■ What is required ■
Omitting all pictures, copy word for word the lines from the line containing "Which line segment is the shortest?" through the final line of the entries.

[Dataset items about geometric figures]
::::

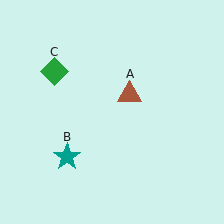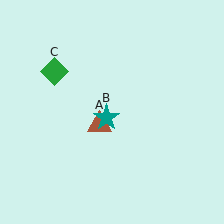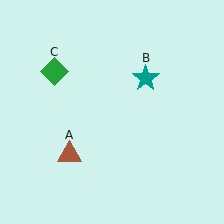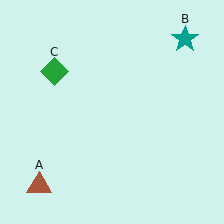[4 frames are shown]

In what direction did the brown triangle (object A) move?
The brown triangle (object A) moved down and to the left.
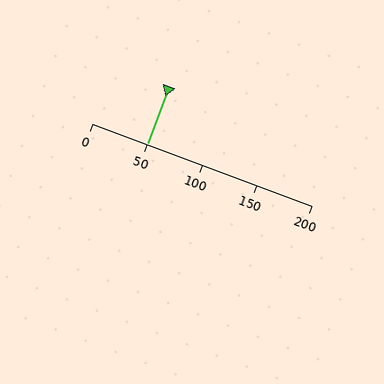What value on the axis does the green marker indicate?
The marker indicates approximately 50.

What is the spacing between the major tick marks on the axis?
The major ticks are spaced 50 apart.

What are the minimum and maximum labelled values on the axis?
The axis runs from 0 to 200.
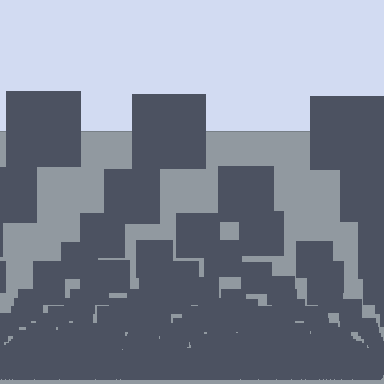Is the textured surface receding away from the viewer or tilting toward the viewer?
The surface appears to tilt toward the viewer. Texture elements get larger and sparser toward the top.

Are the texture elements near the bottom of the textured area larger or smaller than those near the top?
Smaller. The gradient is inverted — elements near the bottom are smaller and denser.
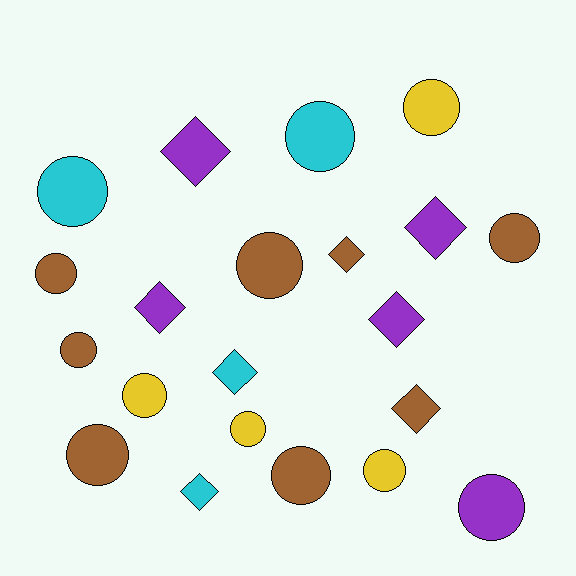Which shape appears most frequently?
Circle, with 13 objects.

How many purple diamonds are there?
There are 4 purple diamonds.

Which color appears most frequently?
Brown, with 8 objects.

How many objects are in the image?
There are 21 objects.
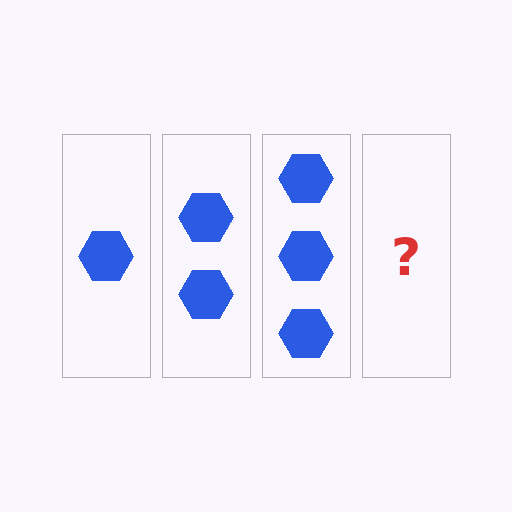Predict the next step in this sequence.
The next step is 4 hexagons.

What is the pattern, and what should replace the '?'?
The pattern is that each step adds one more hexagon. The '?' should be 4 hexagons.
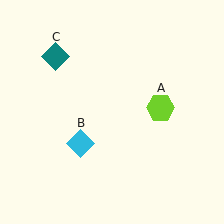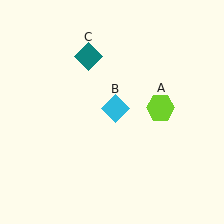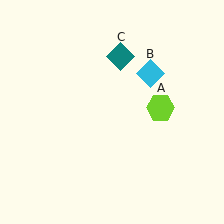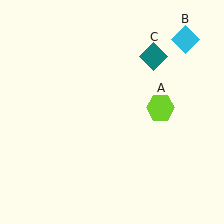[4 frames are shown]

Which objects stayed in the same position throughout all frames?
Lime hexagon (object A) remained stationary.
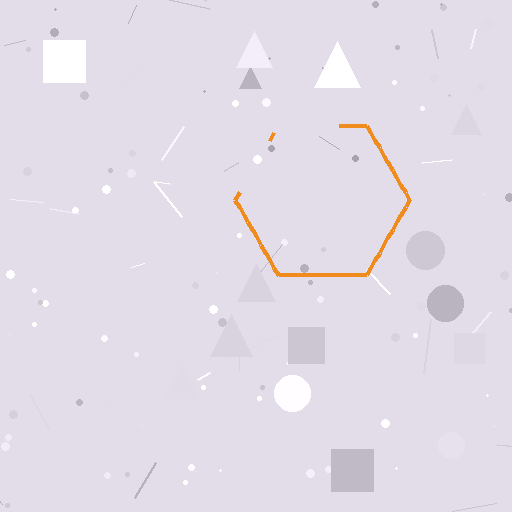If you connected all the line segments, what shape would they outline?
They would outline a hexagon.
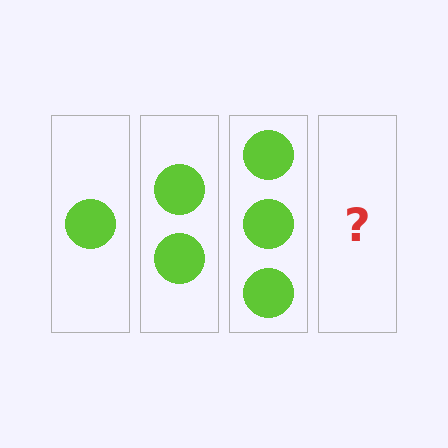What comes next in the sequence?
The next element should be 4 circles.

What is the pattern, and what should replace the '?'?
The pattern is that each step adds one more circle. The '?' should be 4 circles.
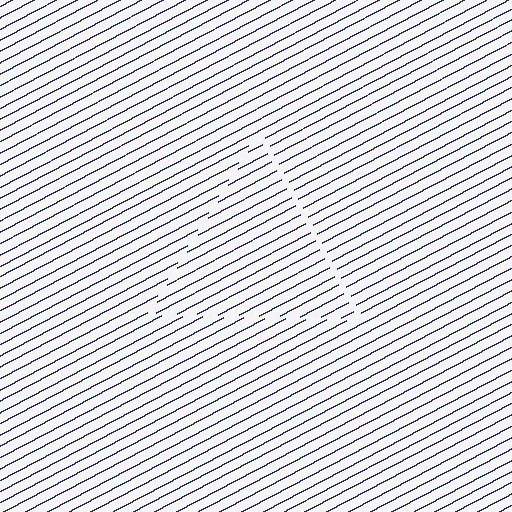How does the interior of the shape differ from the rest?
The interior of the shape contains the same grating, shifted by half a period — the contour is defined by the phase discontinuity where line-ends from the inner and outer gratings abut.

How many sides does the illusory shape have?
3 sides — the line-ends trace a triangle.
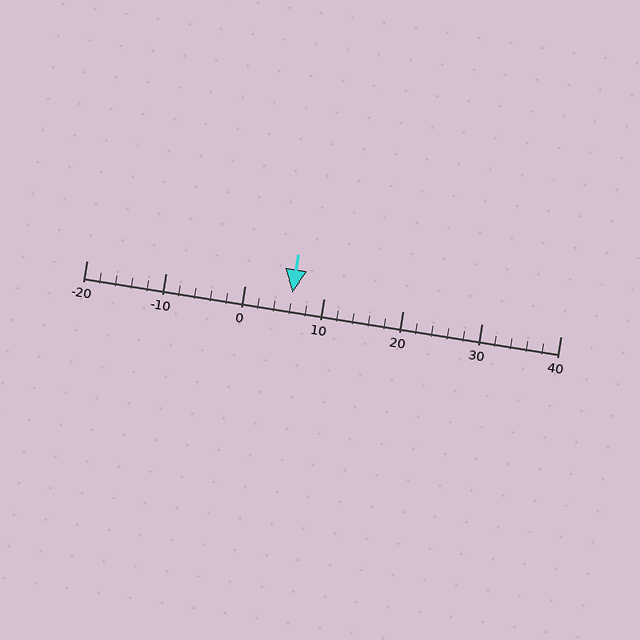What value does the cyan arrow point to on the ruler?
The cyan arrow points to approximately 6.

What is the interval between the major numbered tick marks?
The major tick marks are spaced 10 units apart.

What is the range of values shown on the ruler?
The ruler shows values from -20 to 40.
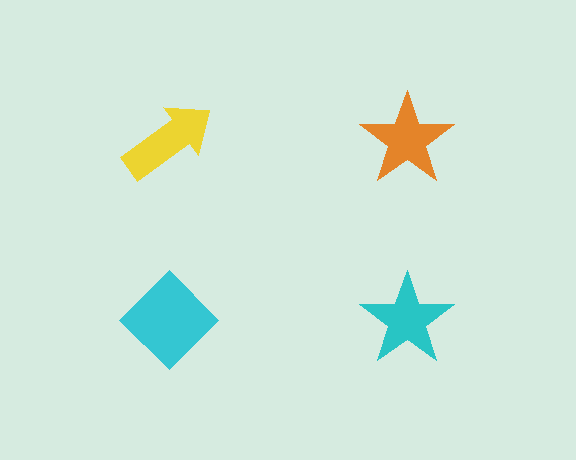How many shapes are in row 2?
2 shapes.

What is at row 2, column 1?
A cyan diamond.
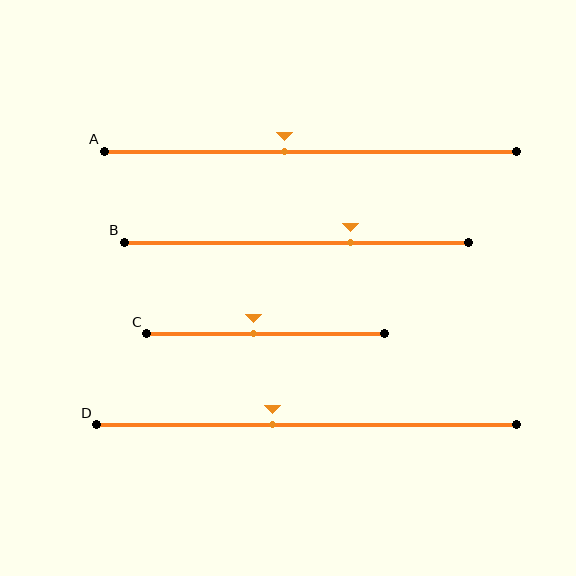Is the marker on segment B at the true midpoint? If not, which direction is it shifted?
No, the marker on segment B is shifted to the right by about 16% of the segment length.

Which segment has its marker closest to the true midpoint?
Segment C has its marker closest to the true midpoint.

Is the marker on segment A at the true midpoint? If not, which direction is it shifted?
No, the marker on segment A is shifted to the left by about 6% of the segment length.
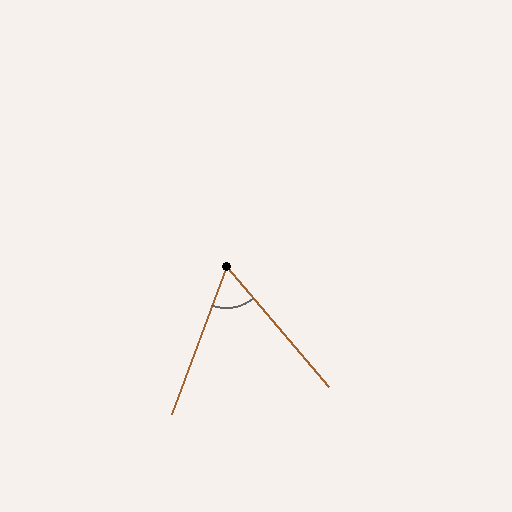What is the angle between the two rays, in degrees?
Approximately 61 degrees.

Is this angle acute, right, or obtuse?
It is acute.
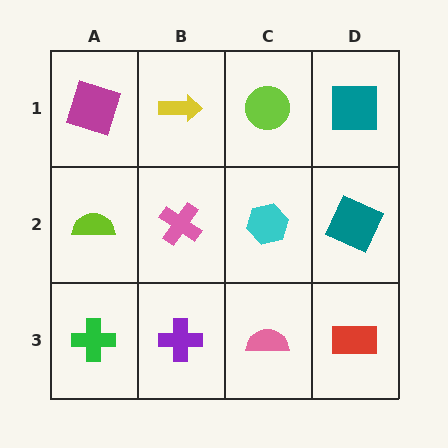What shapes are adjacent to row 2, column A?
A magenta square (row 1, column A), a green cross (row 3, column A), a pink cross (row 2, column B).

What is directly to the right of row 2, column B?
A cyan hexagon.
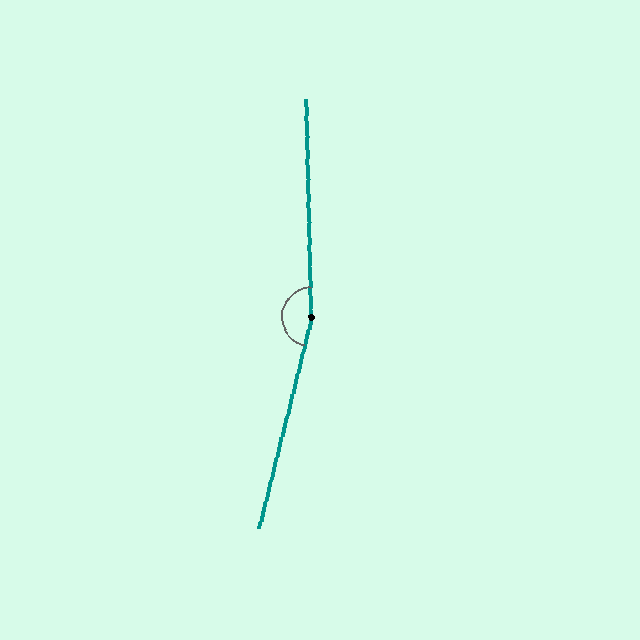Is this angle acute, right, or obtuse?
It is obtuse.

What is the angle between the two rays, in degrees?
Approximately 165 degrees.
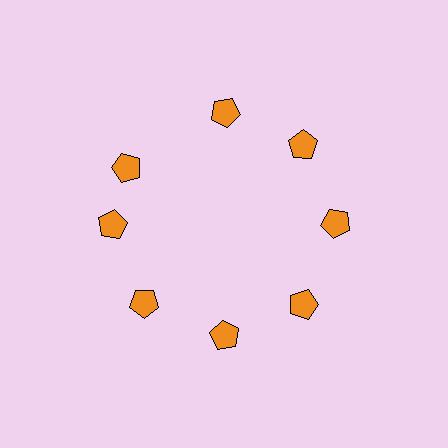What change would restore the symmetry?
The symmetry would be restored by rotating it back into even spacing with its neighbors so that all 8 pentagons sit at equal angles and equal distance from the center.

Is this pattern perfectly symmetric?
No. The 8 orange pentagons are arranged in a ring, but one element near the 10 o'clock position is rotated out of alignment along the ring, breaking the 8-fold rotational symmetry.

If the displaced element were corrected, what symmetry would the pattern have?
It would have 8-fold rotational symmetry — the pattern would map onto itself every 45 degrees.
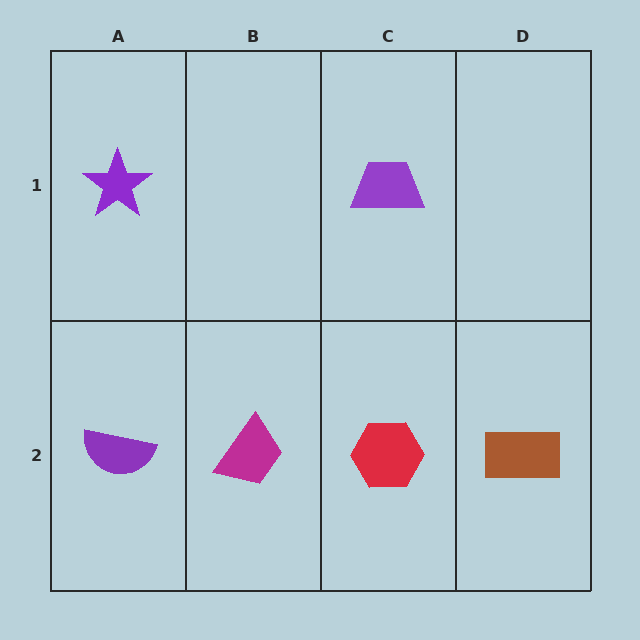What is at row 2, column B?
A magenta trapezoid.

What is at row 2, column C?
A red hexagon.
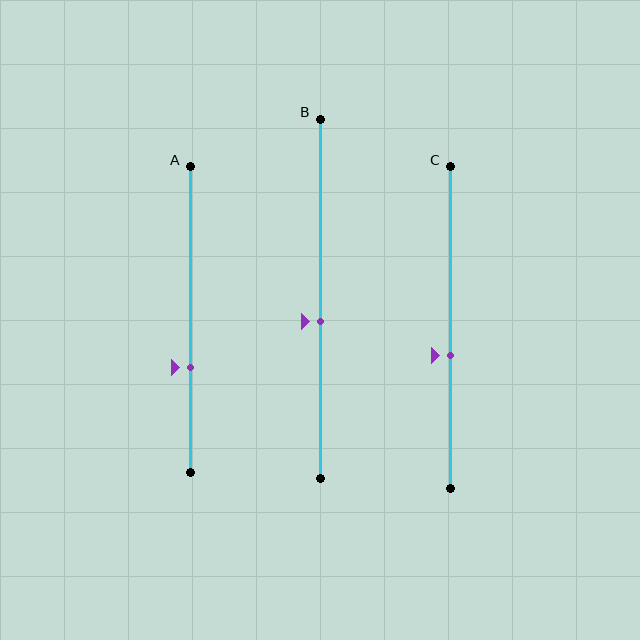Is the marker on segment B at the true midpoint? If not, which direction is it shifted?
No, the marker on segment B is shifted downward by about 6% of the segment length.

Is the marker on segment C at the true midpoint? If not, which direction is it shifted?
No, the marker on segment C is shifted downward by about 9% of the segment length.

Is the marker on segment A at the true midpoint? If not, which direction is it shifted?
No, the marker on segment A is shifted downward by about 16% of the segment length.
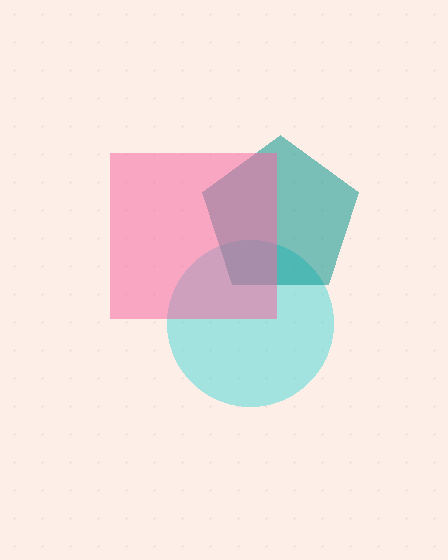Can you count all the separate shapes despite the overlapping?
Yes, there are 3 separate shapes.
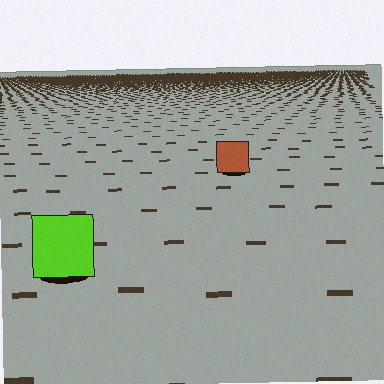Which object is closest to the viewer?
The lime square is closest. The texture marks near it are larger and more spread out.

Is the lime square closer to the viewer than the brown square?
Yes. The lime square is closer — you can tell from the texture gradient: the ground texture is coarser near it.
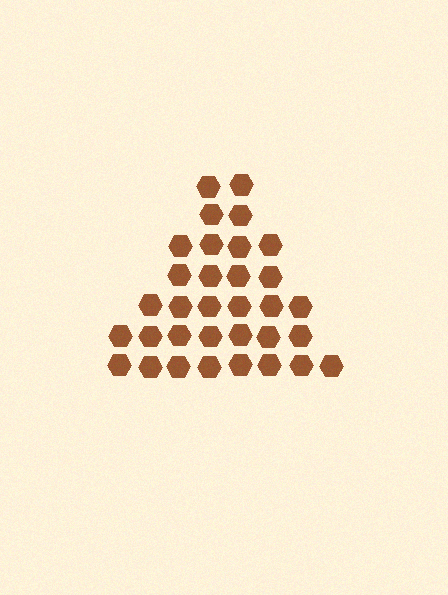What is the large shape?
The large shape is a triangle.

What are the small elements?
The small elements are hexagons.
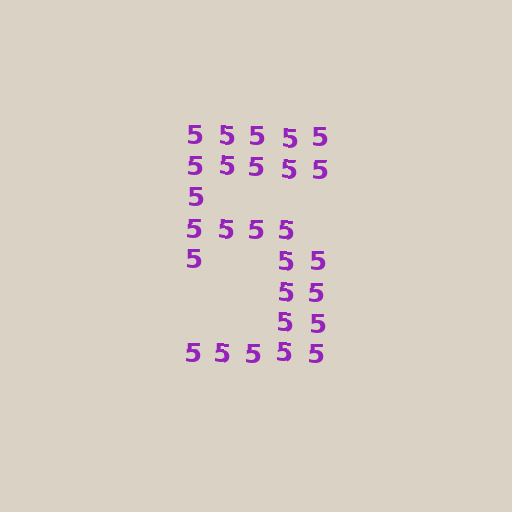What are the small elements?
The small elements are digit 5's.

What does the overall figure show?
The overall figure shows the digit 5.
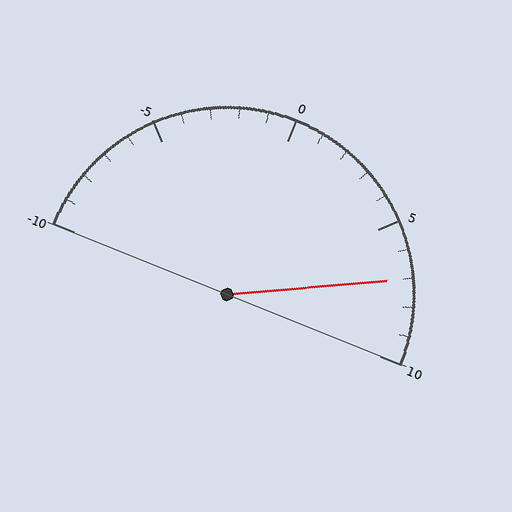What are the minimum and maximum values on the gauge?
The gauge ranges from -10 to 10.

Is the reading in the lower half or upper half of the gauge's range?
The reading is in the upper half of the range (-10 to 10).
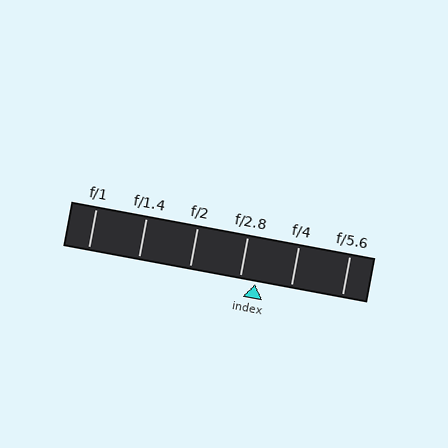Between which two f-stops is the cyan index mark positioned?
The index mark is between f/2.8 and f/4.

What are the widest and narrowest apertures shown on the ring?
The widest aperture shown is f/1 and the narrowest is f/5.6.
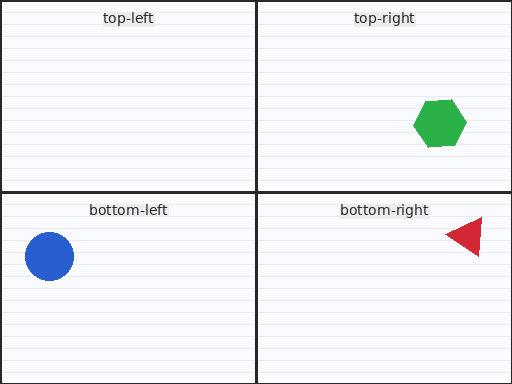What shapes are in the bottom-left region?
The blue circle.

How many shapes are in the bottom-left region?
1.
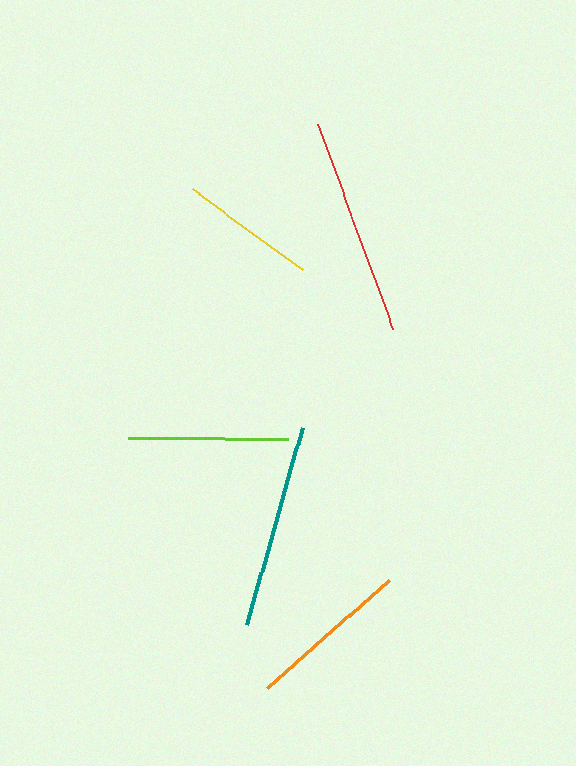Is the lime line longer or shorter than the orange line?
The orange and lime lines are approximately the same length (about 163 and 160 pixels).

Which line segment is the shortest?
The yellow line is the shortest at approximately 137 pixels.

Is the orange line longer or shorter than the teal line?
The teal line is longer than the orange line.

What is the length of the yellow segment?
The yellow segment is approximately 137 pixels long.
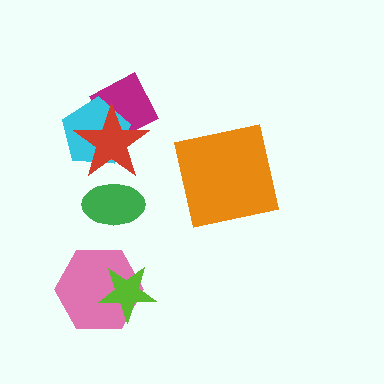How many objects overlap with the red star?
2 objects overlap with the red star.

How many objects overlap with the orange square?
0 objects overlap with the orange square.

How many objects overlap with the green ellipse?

::::

■ Written response ■
Which line segment is the shortest?
The yellow line is the shortest at approximately 137 pixels.

Is the orange line longer or shorter than the teal line?
The teal line is longer than the orange line.

What is the length of the yellow segment?
The yellow segment is approximately 137 pixels long.
How many objects overlap with the red star?
2 objects overlap with the red star.

How many objects overlap with the orange square?
0 objects overlap with the orange square.

How many objects overlap with the green ellipse?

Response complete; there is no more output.